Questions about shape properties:
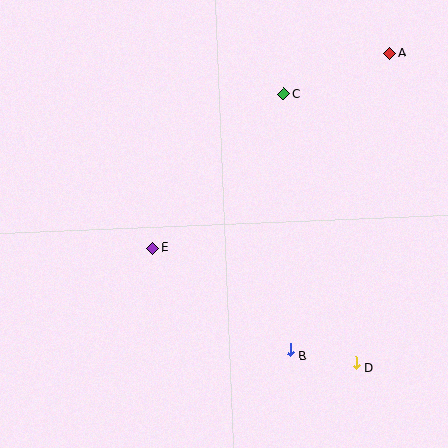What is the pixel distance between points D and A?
The distance between D and A is 317 pixels.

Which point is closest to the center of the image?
Point E at (153, 248) is closest to the center.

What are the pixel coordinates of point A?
Point A is at (390, 53).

**YOUR INSTRUCTIONS**
Copy every line of the data word for word, omitting the images.

**FINISHED ANSWER**
What is the pixel distance between points D and A?
The distance between D and A is 317 pixels.

Which point is closest to the center of the image?
Point E at (153, 248) is closest to the center.

What are the pixel coordinates of point A?
Point A is at (390, 53).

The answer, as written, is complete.